- What you should do
Leaving out all pictures, copy the lines below exactly, from the line with "Roughly how much" to the last line, both ends included.
....................
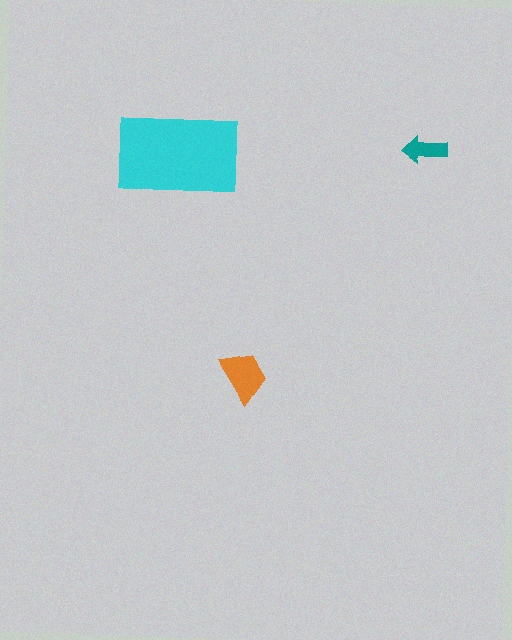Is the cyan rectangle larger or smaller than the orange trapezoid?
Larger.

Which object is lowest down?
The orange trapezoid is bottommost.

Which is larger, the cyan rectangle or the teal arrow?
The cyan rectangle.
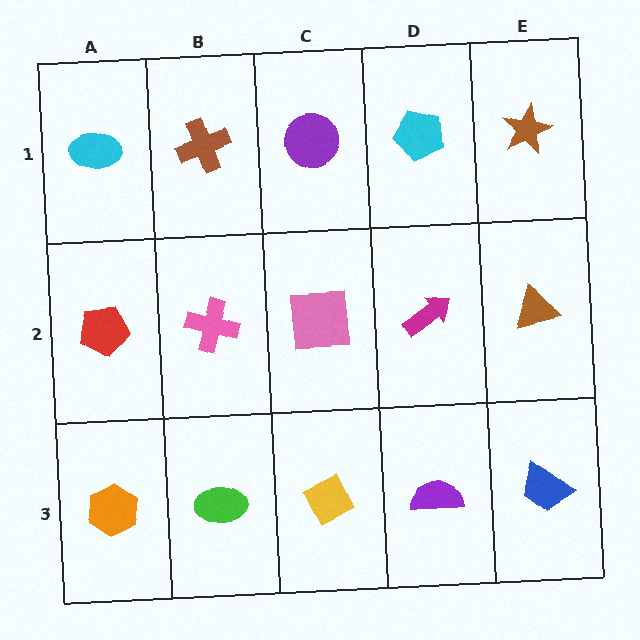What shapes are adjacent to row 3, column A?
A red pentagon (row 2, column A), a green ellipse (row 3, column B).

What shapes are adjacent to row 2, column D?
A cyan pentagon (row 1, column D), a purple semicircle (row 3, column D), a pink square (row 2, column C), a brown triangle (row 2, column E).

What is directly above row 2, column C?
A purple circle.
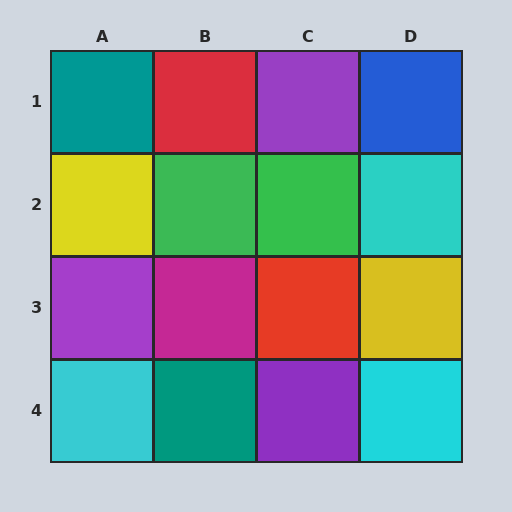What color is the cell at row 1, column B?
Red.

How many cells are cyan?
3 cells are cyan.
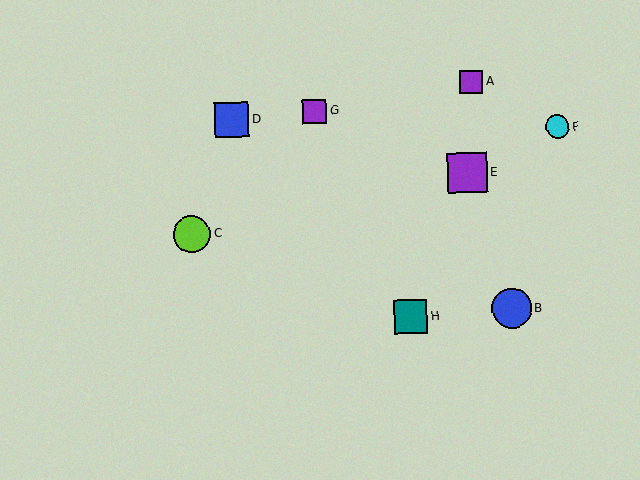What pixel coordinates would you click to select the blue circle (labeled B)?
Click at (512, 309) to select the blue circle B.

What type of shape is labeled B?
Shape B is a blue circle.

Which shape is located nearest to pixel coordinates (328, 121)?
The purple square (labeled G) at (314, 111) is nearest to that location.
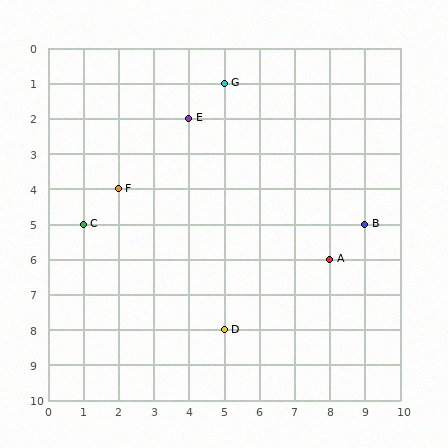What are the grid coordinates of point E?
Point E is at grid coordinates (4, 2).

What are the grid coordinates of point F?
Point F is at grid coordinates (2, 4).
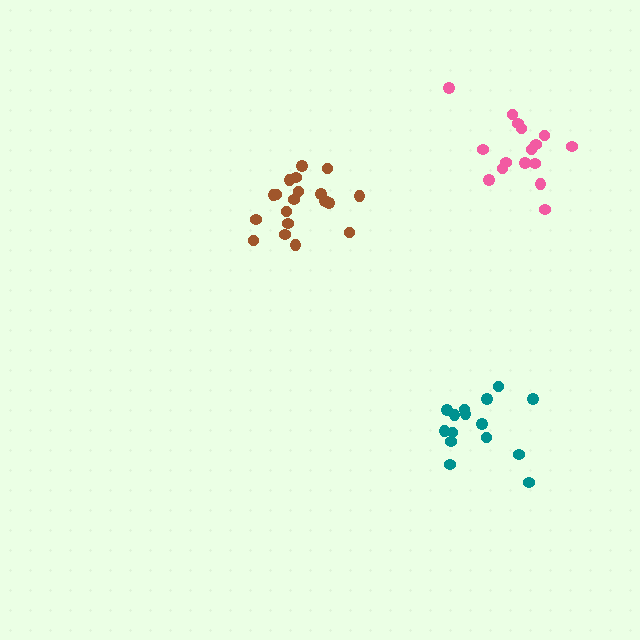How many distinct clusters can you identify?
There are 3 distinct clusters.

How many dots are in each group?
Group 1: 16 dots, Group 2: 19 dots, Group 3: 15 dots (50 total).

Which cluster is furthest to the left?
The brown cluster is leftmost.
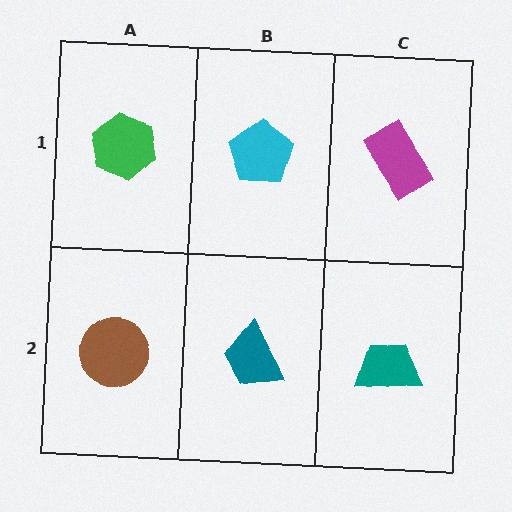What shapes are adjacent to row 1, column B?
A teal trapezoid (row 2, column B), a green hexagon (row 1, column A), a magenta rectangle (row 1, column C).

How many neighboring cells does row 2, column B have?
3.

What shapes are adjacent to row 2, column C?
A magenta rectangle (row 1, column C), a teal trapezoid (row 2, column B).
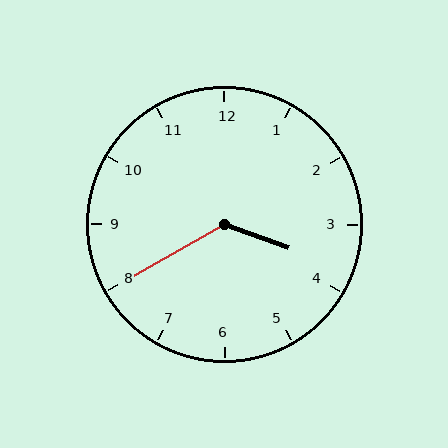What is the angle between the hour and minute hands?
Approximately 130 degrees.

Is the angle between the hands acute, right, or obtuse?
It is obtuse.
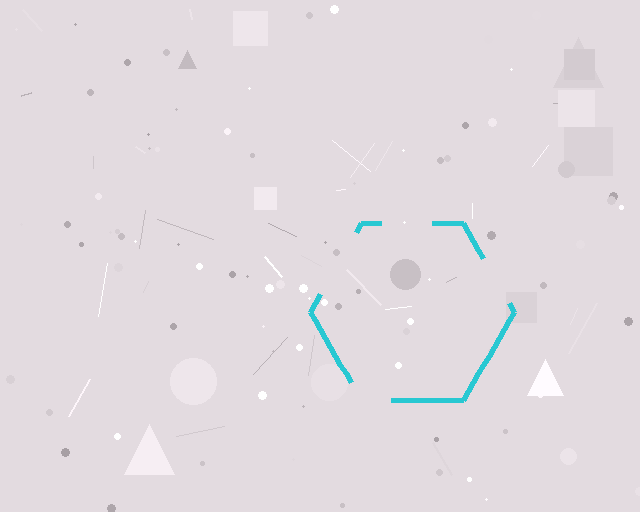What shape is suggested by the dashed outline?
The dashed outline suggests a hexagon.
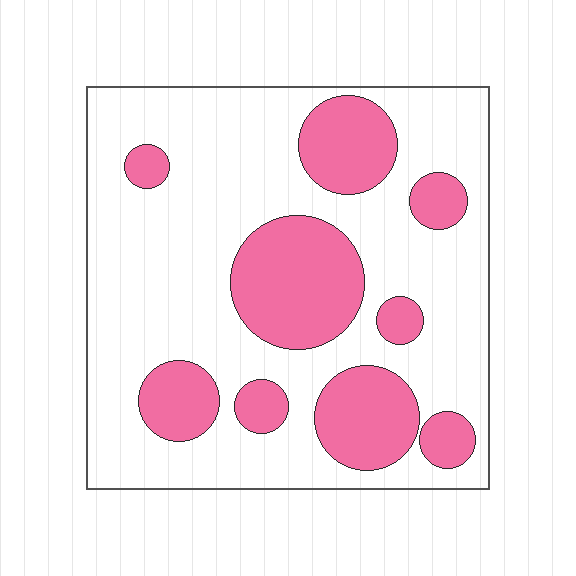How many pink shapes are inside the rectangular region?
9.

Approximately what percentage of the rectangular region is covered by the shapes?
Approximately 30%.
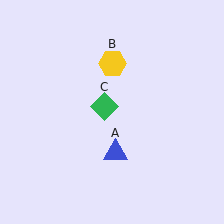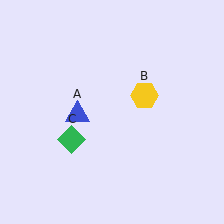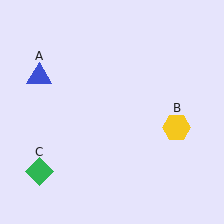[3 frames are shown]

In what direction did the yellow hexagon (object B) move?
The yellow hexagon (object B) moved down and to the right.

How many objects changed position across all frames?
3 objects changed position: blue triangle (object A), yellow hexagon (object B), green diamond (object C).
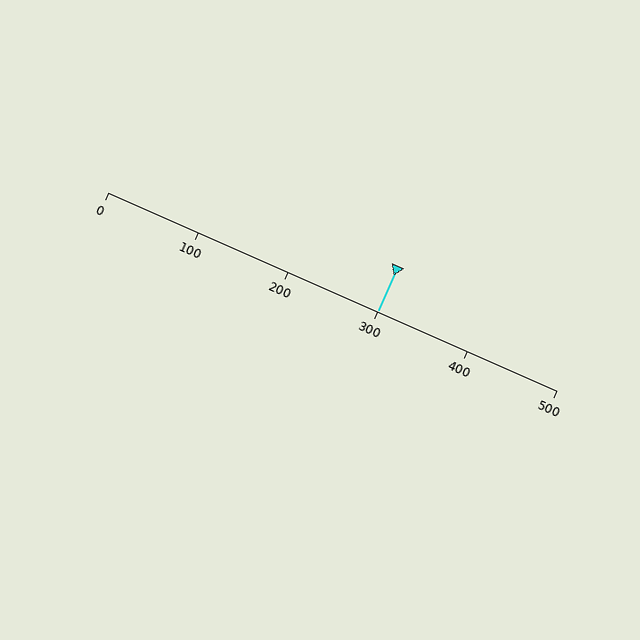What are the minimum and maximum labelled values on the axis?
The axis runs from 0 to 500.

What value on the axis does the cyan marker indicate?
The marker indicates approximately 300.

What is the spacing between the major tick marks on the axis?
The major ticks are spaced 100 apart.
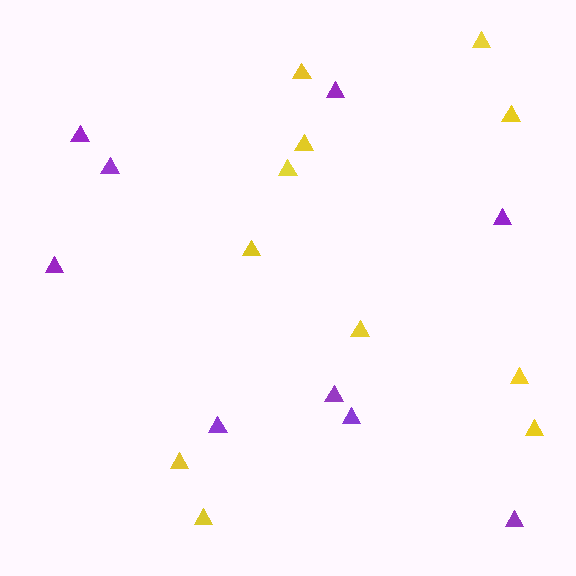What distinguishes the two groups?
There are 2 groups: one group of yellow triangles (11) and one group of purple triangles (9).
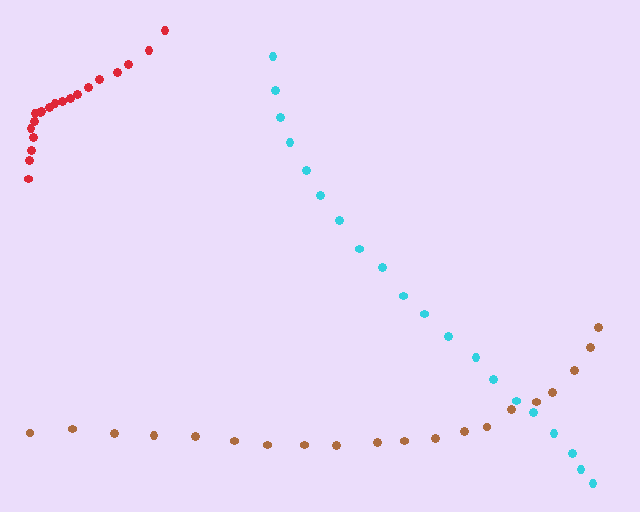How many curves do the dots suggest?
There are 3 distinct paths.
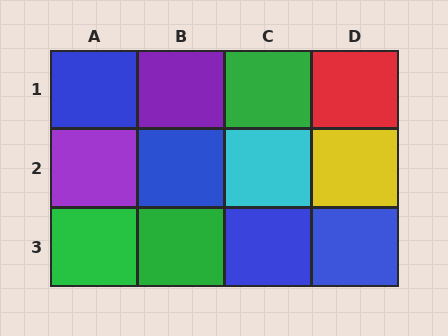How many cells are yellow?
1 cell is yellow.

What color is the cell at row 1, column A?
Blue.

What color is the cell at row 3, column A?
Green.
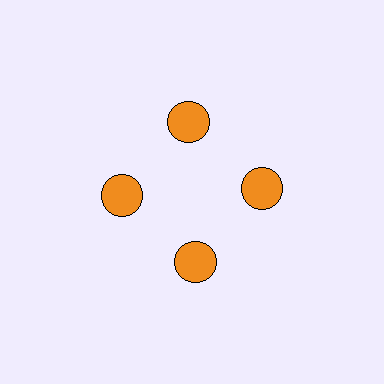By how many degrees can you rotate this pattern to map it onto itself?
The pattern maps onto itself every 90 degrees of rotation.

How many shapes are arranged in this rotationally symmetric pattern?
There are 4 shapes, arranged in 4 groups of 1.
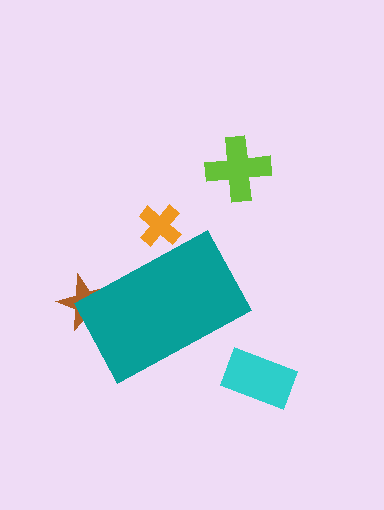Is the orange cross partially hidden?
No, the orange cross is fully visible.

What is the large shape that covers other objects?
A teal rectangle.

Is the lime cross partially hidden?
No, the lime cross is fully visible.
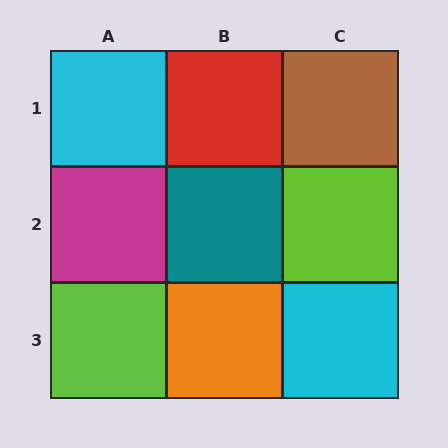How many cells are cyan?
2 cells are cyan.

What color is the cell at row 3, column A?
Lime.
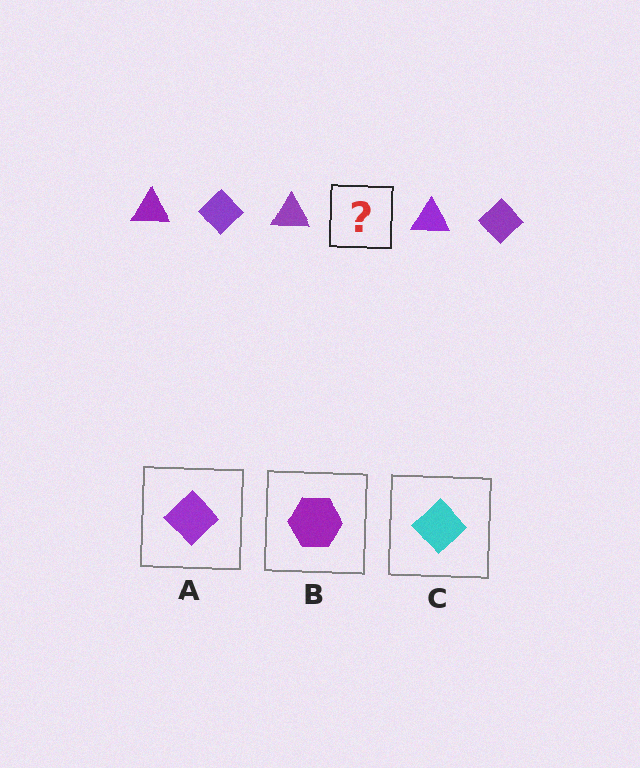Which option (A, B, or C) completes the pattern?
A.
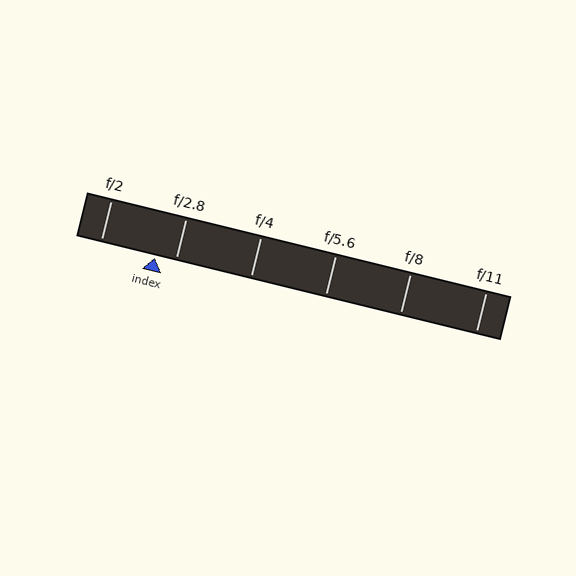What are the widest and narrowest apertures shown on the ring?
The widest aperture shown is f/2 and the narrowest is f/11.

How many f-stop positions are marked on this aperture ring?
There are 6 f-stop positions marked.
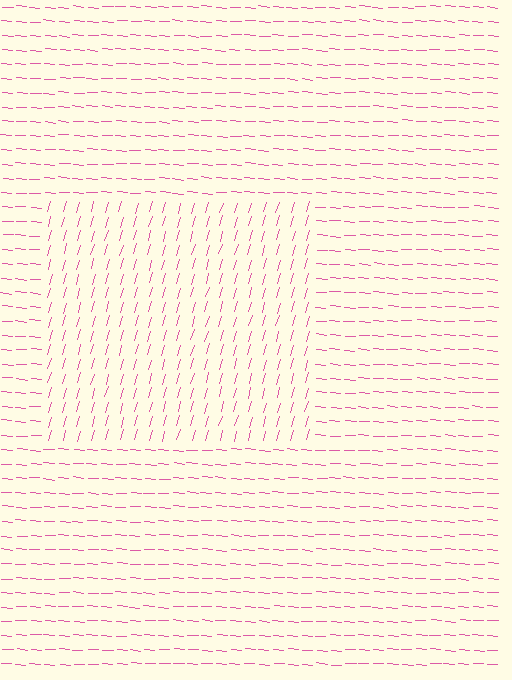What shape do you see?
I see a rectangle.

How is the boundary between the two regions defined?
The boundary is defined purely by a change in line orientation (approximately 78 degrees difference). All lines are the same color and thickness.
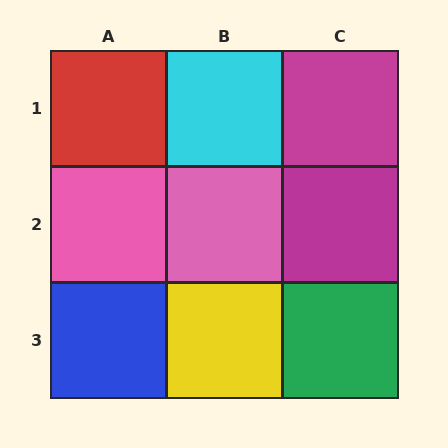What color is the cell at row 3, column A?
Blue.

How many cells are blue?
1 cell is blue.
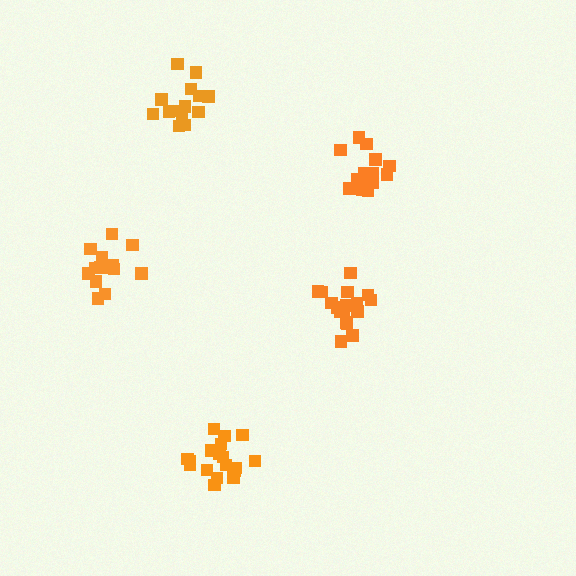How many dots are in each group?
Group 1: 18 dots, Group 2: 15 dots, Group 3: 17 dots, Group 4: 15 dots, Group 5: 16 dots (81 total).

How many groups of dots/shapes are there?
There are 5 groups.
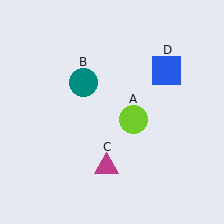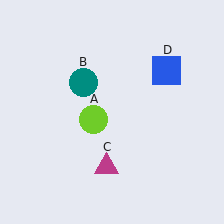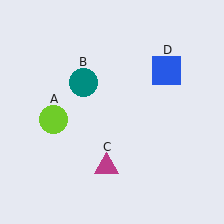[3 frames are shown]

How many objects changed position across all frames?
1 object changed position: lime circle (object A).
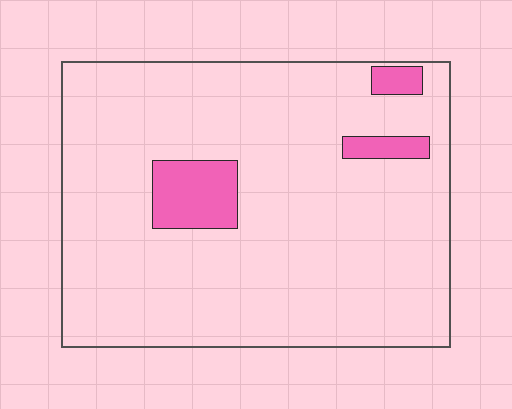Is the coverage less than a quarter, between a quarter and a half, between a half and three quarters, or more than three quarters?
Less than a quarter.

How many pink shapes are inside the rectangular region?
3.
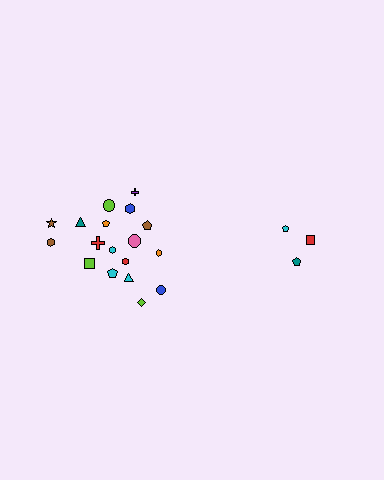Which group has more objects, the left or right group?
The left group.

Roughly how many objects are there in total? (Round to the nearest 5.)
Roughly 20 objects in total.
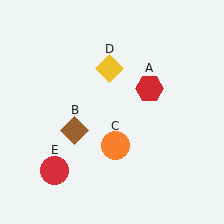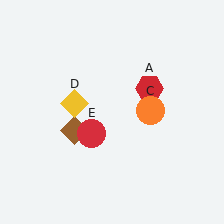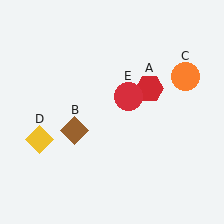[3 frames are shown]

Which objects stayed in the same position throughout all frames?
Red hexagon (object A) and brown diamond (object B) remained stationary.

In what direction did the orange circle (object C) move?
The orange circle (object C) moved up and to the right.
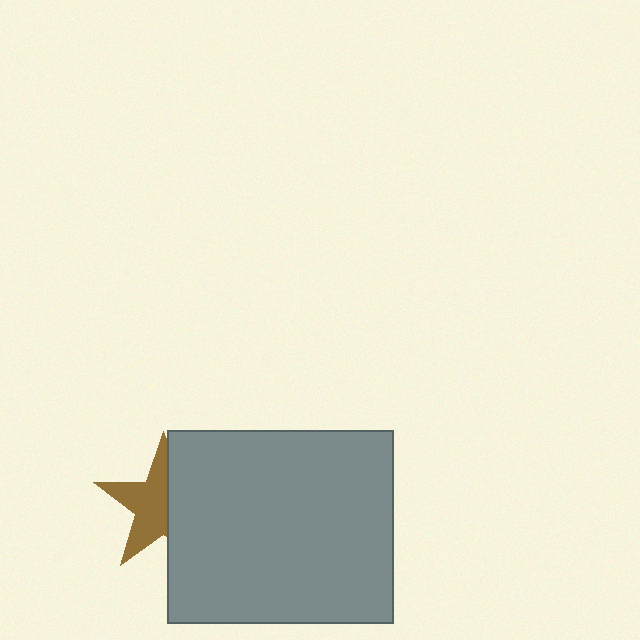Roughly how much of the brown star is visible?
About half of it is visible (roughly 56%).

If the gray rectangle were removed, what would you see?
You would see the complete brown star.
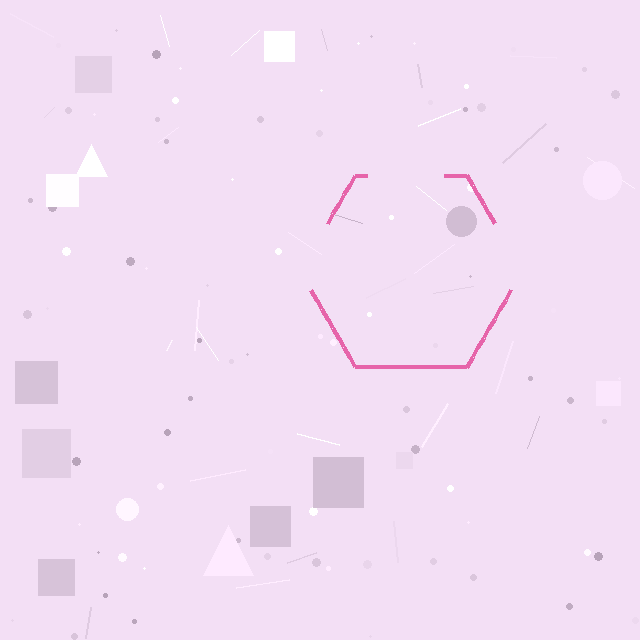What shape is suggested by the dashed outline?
....................
- Response to the task
Roughly how much of the brown star is visible?
About half of it is visible (roughly 56%).

If the gray rectangle were removed, what would you see?
You would see the complete brown star.
What shape is suggested by the dashed outline?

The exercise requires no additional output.